- PROBLEM TO WORK ON -
Below is some material; set it all down exactly, apart from the pictures.

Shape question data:
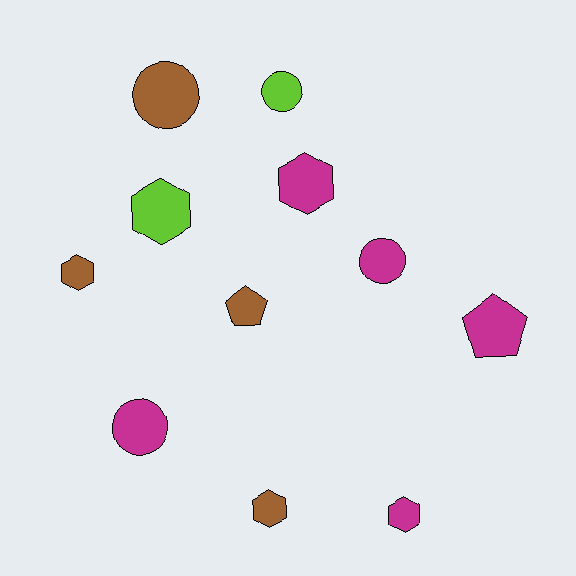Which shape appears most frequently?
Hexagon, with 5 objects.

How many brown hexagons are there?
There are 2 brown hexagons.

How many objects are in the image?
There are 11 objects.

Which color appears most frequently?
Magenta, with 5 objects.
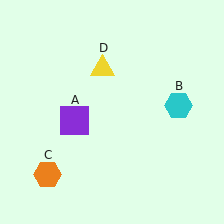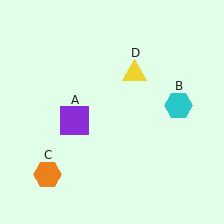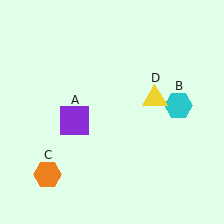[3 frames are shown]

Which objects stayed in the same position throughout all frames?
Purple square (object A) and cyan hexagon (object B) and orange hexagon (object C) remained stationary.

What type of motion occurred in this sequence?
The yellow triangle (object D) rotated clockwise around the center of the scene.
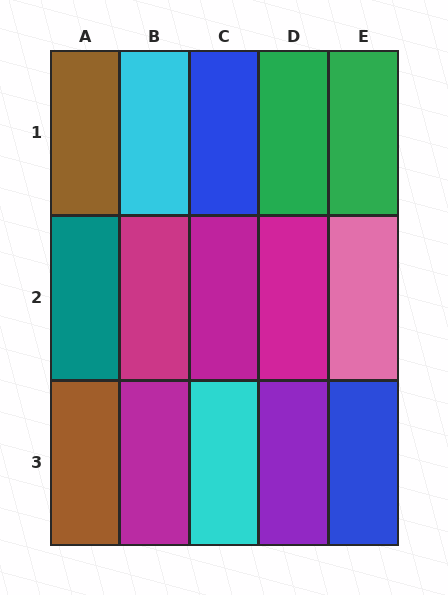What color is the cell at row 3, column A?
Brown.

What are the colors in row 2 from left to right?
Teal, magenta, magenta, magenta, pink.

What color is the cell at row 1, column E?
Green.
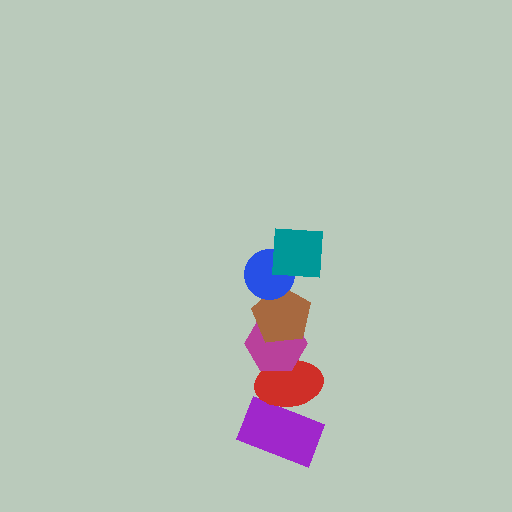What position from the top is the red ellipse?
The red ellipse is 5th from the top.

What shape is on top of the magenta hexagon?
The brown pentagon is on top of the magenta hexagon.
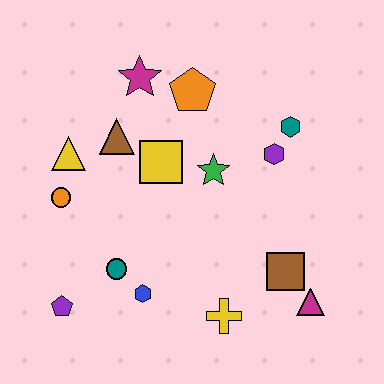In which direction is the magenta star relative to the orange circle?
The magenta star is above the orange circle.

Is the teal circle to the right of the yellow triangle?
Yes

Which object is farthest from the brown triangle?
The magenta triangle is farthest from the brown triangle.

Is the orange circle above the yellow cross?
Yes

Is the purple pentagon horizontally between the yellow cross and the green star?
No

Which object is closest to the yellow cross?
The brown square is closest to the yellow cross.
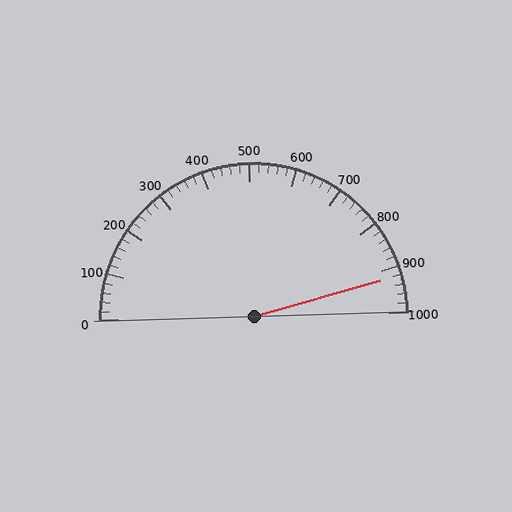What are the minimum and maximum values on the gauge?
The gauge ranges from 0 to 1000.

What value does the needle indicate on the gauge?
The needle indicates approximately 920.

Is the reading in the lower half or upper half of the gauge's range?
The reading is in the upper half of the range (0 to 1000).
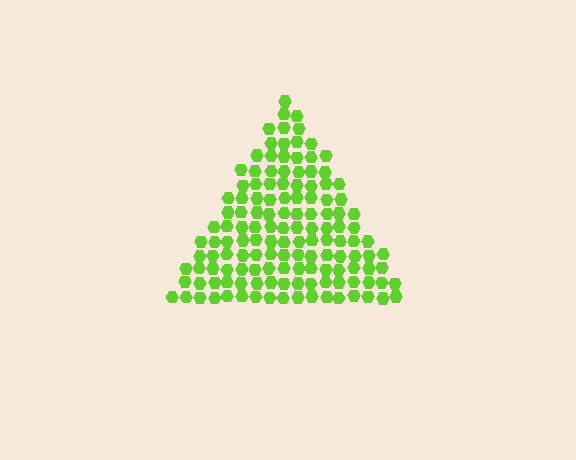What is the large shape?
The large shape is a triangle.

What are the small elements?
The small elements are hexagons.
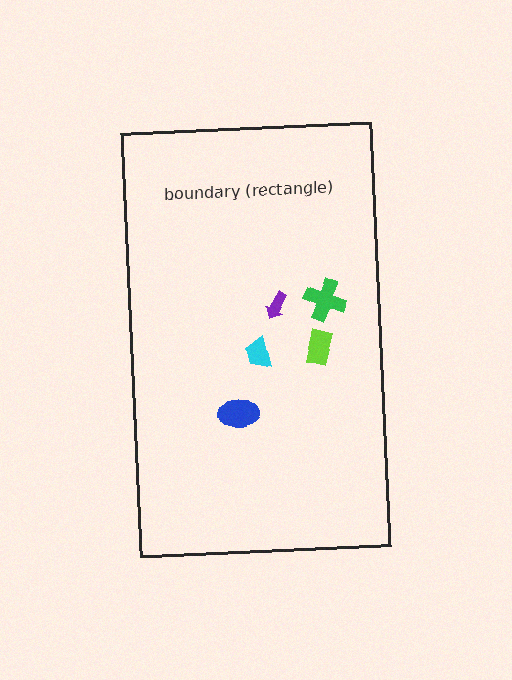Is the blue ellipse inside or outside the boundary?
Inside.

- ANSWER TO THE EXERCISE -
Which shape appears most frequently?
Hexagon, with 5 objects.

How many brown hexagons are there?
There are 2 brown hexagons.

How many objects are in the image?
There are 11 objects.

Which color appears most frequently?
Magenta, with 5 objects.
[3 frames are shown]

Which objects stayed in the same position throughout all frames?
Purple square (object A) and cyan hexagon (object B) and orange hexagon (object C) remained stationary.

What type of motion occurred in this sequence?
The yellow triangle (object D) rotated clockwise around the center of the scene.
What color is the cell at row 3, column A?
Brown.

What are the colors in row 2 from left to right?
Teal, magenta, magenta, magenta, pink.

What color is the cell at row 1, column E?
Green.
What position from the top is the red ellipse?
The red ellipse is 5th from the top.

What shape is on top of the magenta hexagon?
The brown pentagon is on top of the magenta hexagon.
In which direction is the magenta star relative to the orange circle?
The magenta star is above the orange circle.

Is the teal circle to the right of the yellow triangle?
Yes

Which object is farthest from the brown triangle?
The magenta triangle is farthest from the brown triangle.

Is the orange circle above the yellow cross?
Yes

Is the purple pentagon horizontally between the yellow cross and the green star?
No

Which object is closest to the yellow cross?
The brown square is closest to the yellow cross.
What are the minimum and maximum values on the gauge?
The gauge ranges from 0 to 1000.

What value does the needle indicate on the gauge?
The needle indicates approximately 920.

Is the reading in the lower half or upper half of the gauge's range?
The reading is in the upper half of the range (0 to 1000).
What is the large shape?
The large shape is a triangle.

What are the small elements?
The small elements are hexagons.
Is the blue ellipse inside or outside the boundary?
Inside.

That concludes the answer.